# INPUT FOR THIS TASK start

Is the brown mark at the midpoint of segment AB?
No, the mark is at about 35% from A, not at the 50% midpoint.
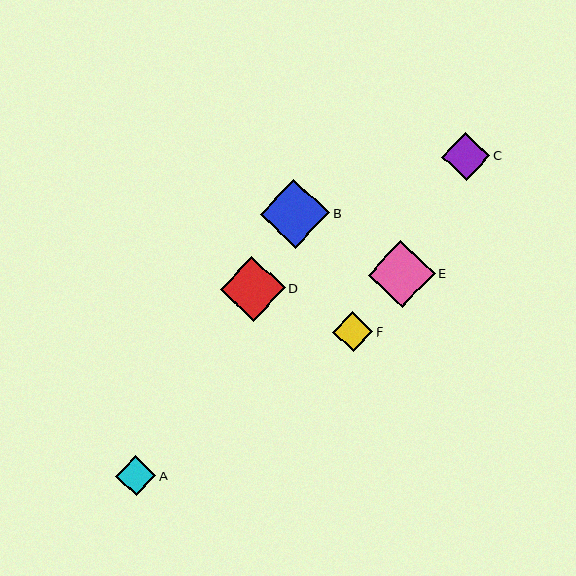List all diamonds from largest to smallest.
From largest to smallest: B, E, D, C, F, A.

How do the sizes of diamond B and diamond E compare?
Diamond B and diamond E are approximately the same size.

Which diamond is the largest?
Diamond B is the largest with a size of approximately 69 pixels.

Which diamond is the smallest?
Diamond A is the smallest with a size of approximately 40 pixels.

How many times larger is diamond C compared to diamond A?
Diamond C is approximately 1.2 times the size of diamond A.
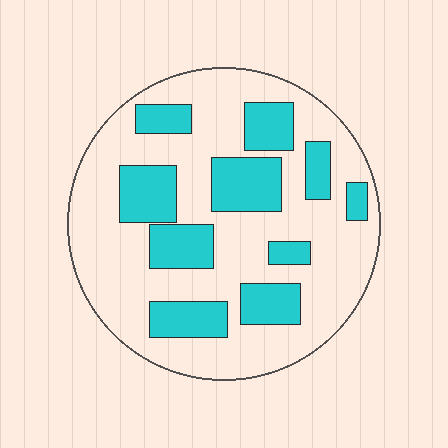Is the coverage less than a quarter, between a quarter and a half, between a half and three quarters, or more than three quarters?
Between a quarter and a half.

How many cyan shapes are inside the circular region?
10.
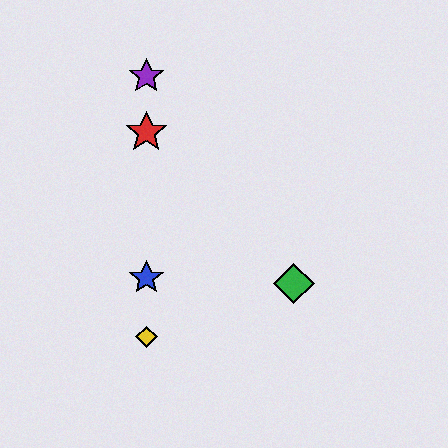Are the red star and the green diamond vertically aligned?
No, the red star is at x≈146 and the green diamond is at x≈294.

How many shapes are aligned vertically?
4 shapes (the red star, the blue star, the yellow diamond, the purple star) are aligned vertically.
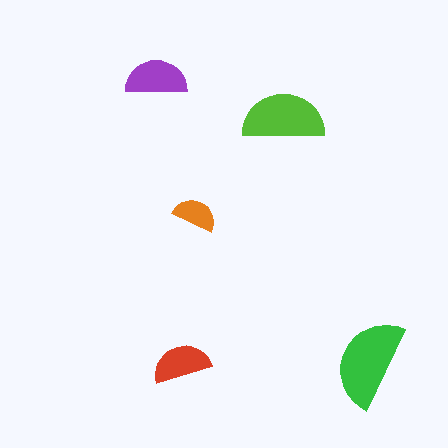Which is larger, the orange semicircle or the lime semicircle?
The lime one.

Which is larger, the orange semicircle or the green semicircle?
The green one.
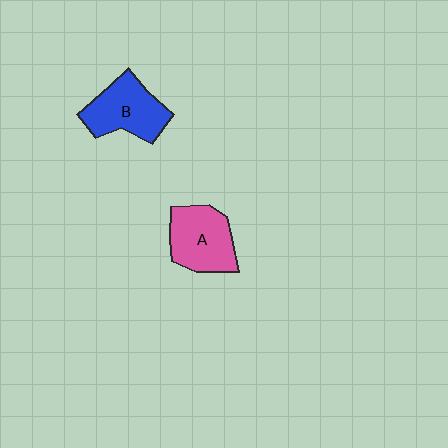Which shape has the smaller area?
Shape B (blue).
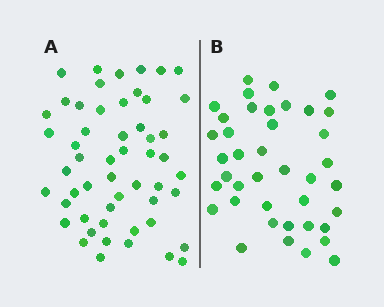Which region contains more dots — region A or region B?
Region A (the left region) has more dots.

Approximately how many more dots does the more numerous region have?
Region A has approximately 15 more dots than region B.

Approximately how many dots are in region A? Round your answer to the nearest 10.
About 50 dots. (The exact count is 53, which rounds to 50.)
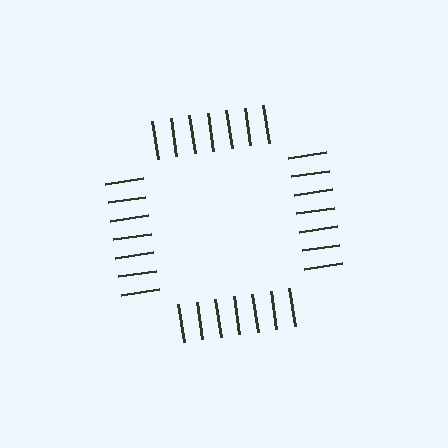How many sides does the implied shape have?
4 sides — the line-ends trace a square.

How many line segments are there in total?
28 — 7 along each of the 4 edges.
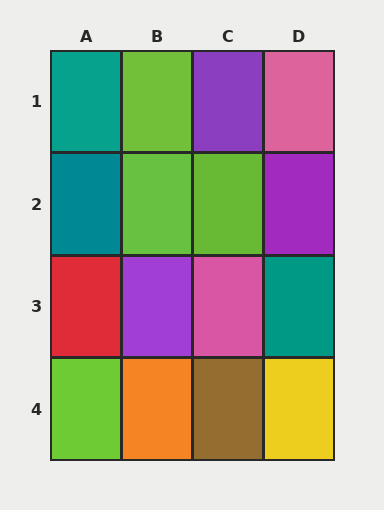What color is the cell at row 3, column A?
Red.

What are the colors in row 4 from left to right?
Lime, orange, brown, yellow.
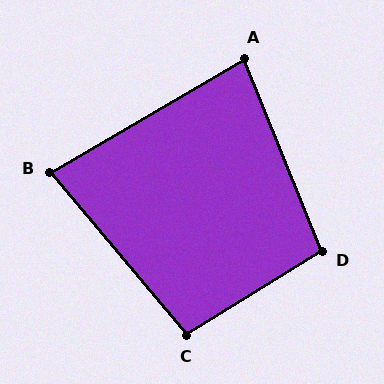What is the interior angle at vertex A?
Approximately 82 degrees (acute).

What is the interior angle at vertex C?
Approximately 98 degrees (obtuse).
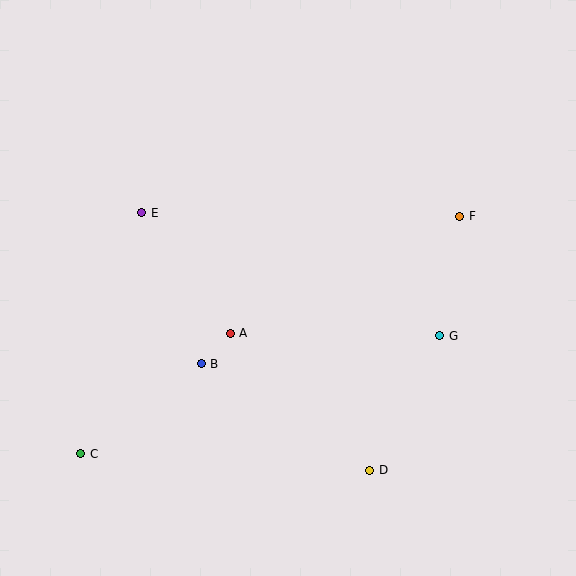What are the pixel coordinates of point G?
Point G is at (440, 336).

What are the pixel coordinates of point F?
Point F is at (460, 216).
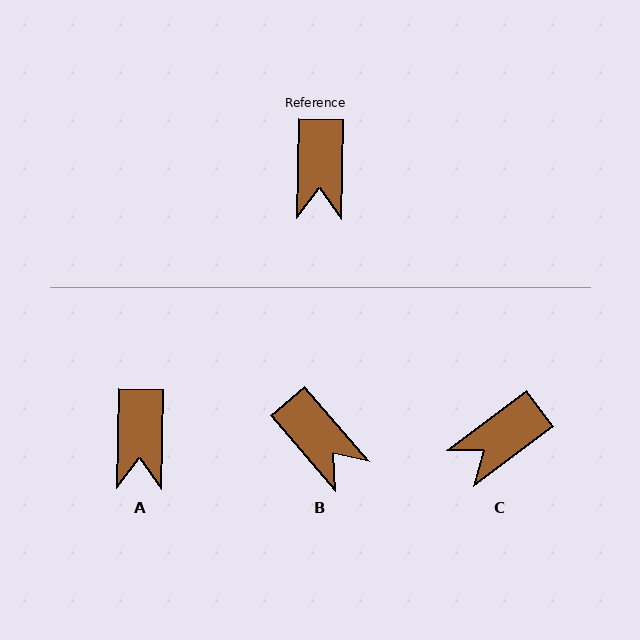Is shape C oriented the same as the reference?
No, it is off by about 52 degrees.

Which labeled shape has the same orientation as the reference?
A.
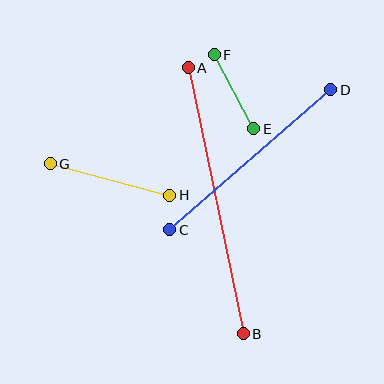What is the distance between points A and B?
The distance is approximately 271 pixels.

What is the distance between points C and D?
The distance is approximately 214 pixels.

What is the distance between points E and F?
The distance is approximately 84 pixels.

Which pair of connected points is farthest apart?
Points A and B are farthest apart.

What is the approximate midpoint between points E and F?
The midpoint is at approximately (234, 92) pixels.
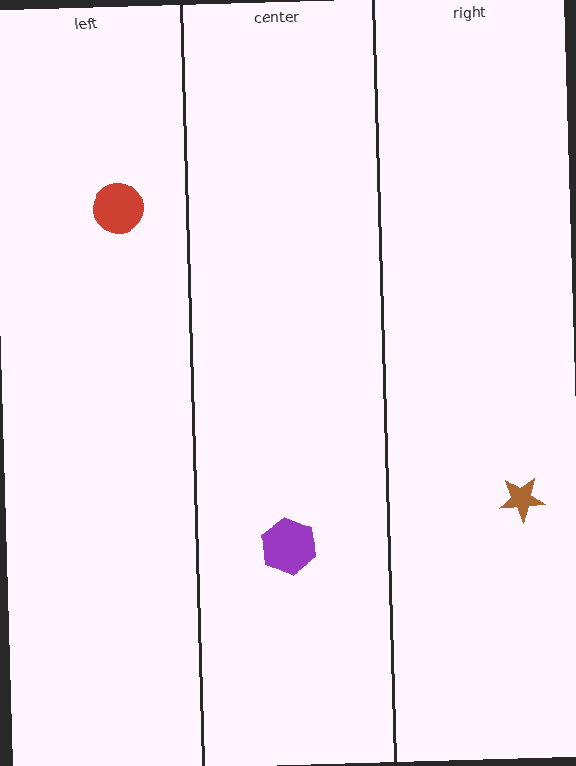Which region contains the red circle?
The left region.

# INPUT FOR THIS TASK end

■ PROBLEM REQUIREMENTS ■
All of the entries above should be duplicated exactly, except for the pictures.

■ ANSWER TO THIS EXERCISE ■
Is the brown mark at the midpoint of segment AB?
No, the mark is at about 35% from A, not at the 50% midpoint.
List all diamonds from largest to smallest.
From largest to smallest: B, E, D, C, F, A.

How do the sizes of diamond B and diamond E compare?
Diamond B and diamond E are approximately the same size.

Which diamond is the largest?
Diamond B is the largest with a size of approximately 69 pixels.

Which diamond is the smallest?
Diamond A is the smallest with a size of approximately 40 pixels.

How many times larger is diamond C compared to diamond A?
Diamond C is approximately 1.2 times the size of diamond A.
Is the coverage less than a quarter, between a quarter and a half, between a half and three quarters, or more than three quarters?
Between a quarter and a half.

How many cyan shapes are inside the circular region?
10.
Are the red star and the green diamond vertically aligned?
No, the red star is at x≈146 and the green diamond is at x≈294.

How many shapes are aligned vertically?
4 shapes (the red star, the blue star, the yellow diamond, the purple star) are aligned vertically.
Which is larger, the orange semicircle or the lime semicircle?
The lime one.

Which is larger, the orange semicircle or the green semicircle?
The green one.
Which shape has the smaller area?
Shape B (blue).
Which region contains more dots — region A or region B?
Region A (the left region) has more dots.

Approximately how many more dots does the more numerous region have?
Region A has approximately 15 more dots than region B.

Approximately how many dots are in region A? Round your answer to the nearest 10.
About 50 dots. (The exact count is 53, which rounds to 50.)
How many sides does the implied shape have?
4 sides — the line-ends trace a square.

How many line segments are there in total?
28 — 7 along each of the 4 edges.
What color is the cell at row 3, column A?
Red.

What are the colors in row 4 from left to right?
Lime, orange, brown, yellow.
What is the interior angle at vertex A?
Approximately 82 degrees (acute).

What is the interior angle at vertex C?
Approximately 98 degrees (obtuse).
What are the pixel coordinates of point G?
Point G is at (440, 336).

What are the pixel coordinates of point F?
Point F is at (460, 216).
Is shape C oriented the same as the reference?
No, it is off by about 52 degrees.

Which labeled shape has the same orientation as the reference?
A.
What is the distance between points A and B?
The distance is approximately 271 pixels.

What is the distance between points C and D?
The distance is approximately 214 pixels.

What is the distance between points E and F?
The distance is approximately 84 pixels.

Which pair of connected points is farthest apart?
Points A and B are farthest apart.

What is the approximate midpoint between points E and F?
The midpoint is at approximately (234, 92) pixels.
Which region contains the red circle?
The left region.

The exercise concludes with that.